**DO THIS**
Images do not belong in the copy. Retype all the entries below exactly.

Questions about shapes in pictures:
═══
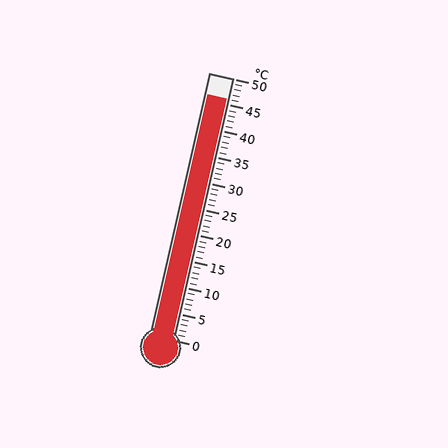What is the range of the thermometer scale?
The thermometer scale ranges from 0°C to 50°C.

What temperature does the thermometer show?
The thermometer shows approximately 46°C.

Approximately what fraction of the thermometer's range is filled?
The thermometer is filled to approximately 90% of its range.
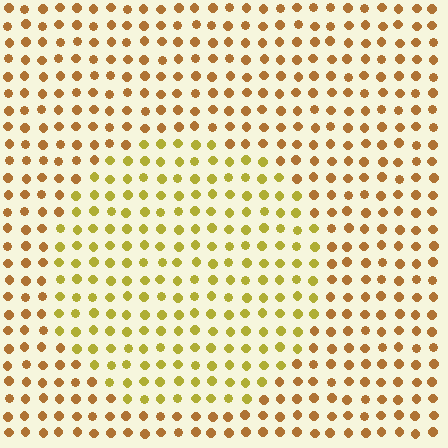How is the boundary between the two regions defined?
The boundary is defined purely by a slight shift in hue (about 29 degrees). Spacing, size, and orientation are identical on both sides.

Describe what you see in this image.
The image is filled with small brown elements in a uniform arrangement. A circle-shaped region is visible where the elements are tinted to a slightly different hue, forming a subtle color boundary.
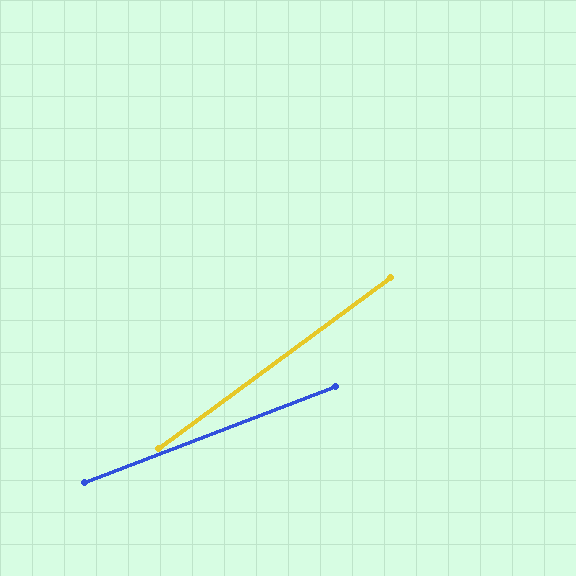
═══
**REPLY TO THE TASK**
What is the range of the thermometer scale?
The thermometer scale ranges from 0°C to 50°C.

What temperature does the thermometer show?
The thermometer shows approximately 46°C.

Approximately what fraction of the thermometer's range is filled?
The thermometer is filled to approximately 90% of its range.
How is the boundary between the two regions defined?
The boundary is defined purely by a slight shift in hue (about 29 degrees). Spacing, size, and orientation are identical on both sides.

Describe what you see in this image.
The image is filled with small brown elements in a uniform arrangement. A circle-shaped region is visible where the elements are tinted to a slightly different hue, forming a subtle color boundary.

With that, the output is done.